**What you are asked to do**:
Leave out every picture, then output exactly the lines between the ones holding "What is the approximate midpoint between points A" and "[5 frames are shown]", inclusive, and nothing beyond them.

Geometric figure dataset entries:

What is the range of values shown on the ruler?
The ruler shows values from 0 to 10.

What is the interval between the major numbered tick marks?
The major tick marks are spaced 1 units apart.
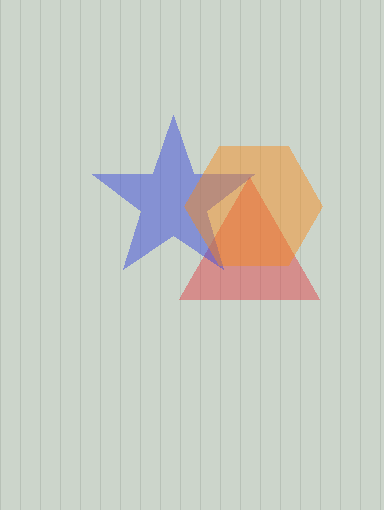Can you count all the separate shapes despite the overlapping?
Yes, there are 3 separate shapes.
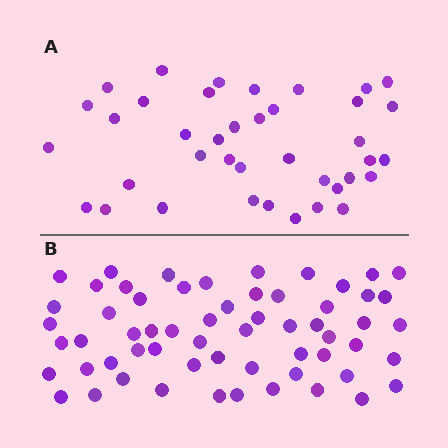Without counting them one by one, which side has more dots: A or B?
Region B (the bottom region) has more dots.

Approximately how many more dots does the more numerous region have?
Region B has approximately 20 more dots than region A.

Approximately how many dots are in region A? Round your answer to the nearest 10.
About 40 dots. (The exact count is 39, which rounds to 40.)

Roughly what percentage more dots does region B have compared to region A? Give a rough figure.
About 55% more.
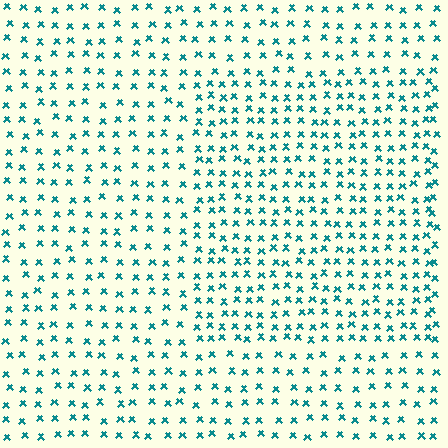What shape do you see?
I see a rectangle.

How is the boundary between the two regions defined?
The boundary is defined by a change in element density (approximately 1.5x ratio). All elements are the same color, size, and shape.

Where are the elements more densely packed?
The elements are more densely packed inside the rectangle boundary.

--

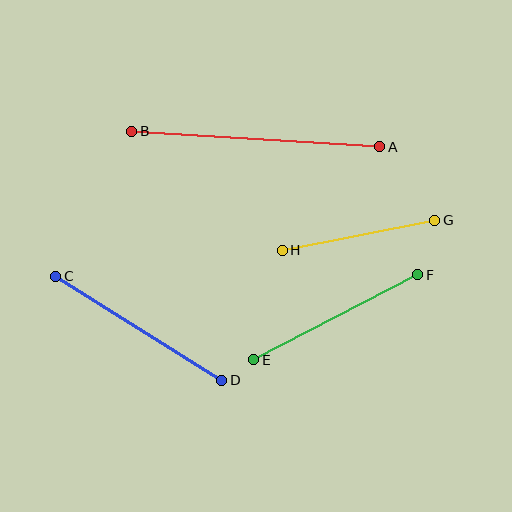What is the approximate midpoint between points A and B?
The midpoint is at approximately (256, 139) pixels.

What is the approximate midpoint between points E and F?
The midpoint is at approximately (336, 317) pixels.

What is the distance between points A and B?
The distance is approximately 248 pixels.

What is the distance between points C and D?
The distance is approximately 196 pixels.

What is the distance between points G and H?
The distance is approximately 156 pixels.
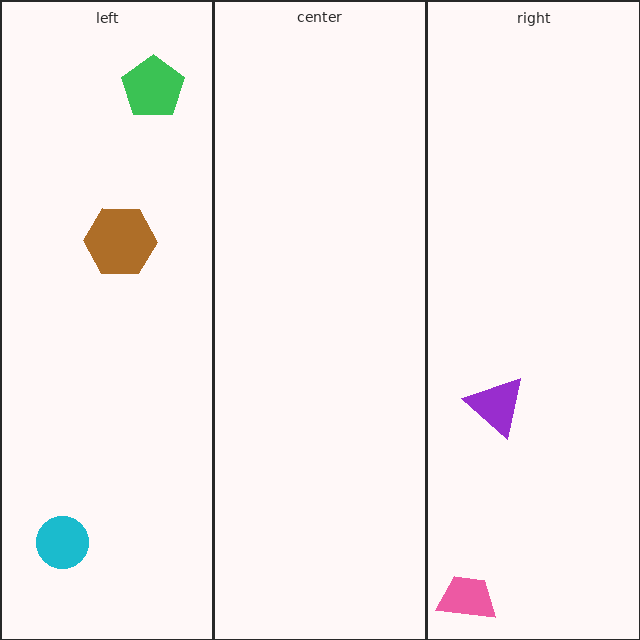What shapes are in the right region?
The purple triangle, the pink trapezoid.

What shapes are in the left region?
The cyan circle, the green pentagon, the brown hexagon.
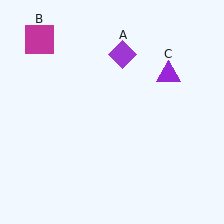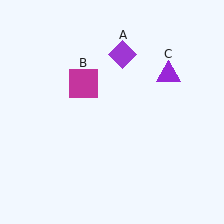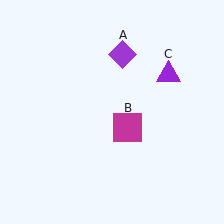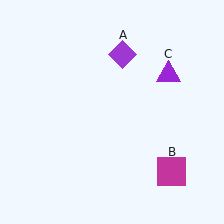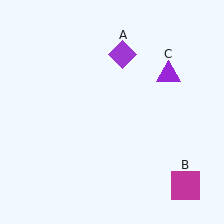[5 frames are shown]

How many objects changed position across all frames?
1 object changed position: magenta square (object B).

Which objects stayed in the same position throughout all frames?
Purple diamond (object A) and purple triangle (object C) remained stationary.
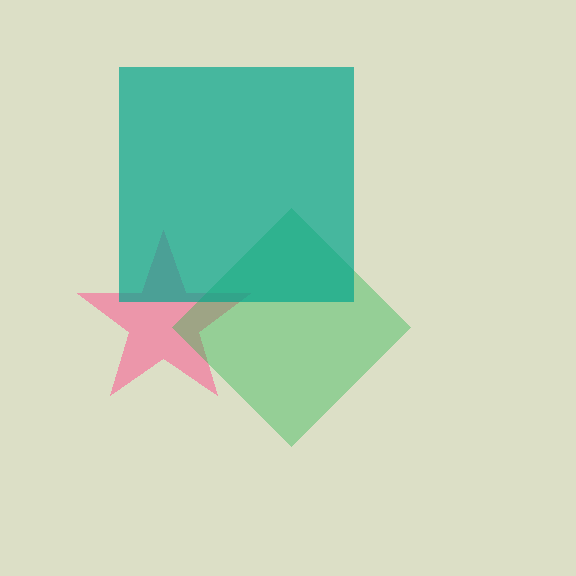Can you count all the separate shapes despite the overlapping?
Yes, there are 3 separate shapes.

...

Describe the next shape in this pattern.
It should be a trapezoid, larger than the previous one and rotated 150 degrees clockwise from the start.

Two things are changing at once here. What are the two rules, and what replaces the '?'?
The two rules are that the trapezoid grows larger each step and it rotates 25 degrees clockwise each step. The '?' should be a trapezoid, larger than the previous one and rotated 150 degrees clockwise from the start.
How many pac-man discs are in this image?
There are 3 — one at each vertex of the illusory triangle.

**Exercise output**:
What is the approximate midpoint between points A and B?
The midpoint is at approximately (256, 139) pixels.

What is the approximate midpoint between points E and F?
The midpoint is at approximately (336, 317) pixels.

What is the distance between points A and B?
The distance is approximately 248 pixels.

What is the distance between points C and D?
The distance is approximately 196 pixels.

What is the distance between points G and H?
The distance is approximately 156 pixels.
What shapes are in the right region?
The purple triangle, the pink trapezoid.

What shapes are in the left region?
The cyan circle, the green pentagon, the brown hexagon.
[5 frames are shown]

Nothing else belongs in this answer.